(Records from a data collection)
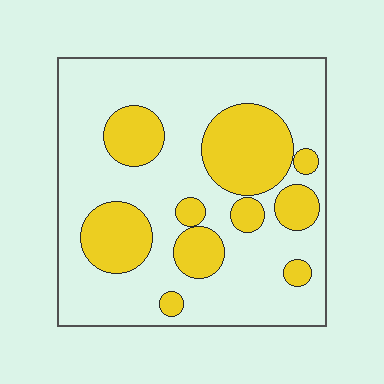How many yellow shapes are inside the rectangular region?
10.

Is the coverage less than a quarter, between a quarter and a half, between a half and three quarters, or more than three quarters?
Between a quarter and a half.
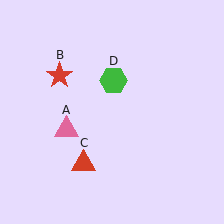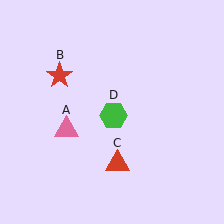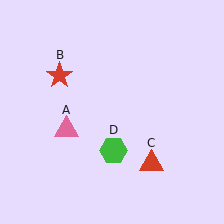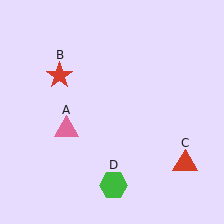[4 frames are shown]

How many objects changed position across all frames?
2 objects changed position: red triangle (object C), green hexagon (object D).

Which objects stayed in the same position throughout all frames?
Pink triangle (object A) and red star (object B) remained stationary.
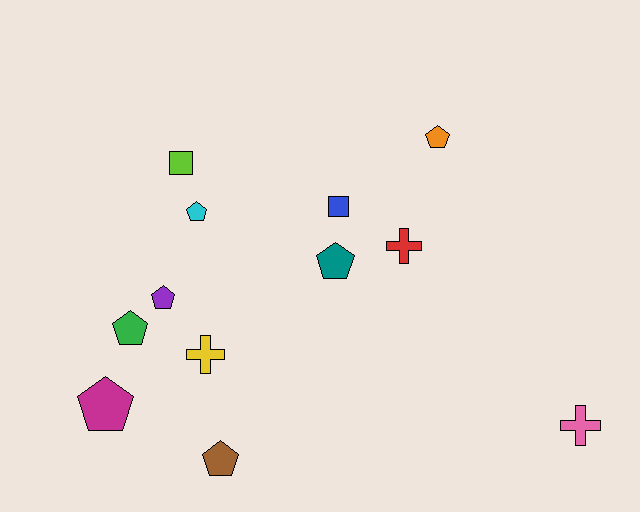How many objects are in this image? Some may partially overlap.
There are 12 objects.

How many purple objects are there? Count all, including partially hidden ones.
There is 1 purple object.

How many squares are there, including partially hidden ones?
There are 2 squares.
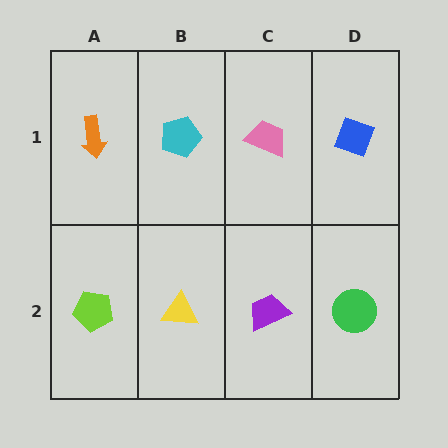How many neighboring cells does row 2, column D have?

ACTION ITEM: Letter for letter, reproduce every record above and skip the pictures.

ANSWER BOX:
How many yellow shapes are inside the rectangular region?
10.

Is the coverage less than a quarter, between a quarter and a half, between a half and three quarters, or more than three quarters?
Between a quarter and a half.
[4 frames are shown]

How many objects changed position across all frames?
2 objects changed position: red triangle (object C), green hexagon (object D).

Which objects stayed in the same position throughout all frames?
Pink triangle (object A) and red star (object B) remained stationary.
How many objects are in this image? Some may partially overlap.
There are 12 objects.

How many purple objects are there? Count all, including partially hidden ones.
There is 1 purple object.

How many squares are there, including partially hidden ones?
There are 2 squares.
How many neighboring cells does row 2, column D have?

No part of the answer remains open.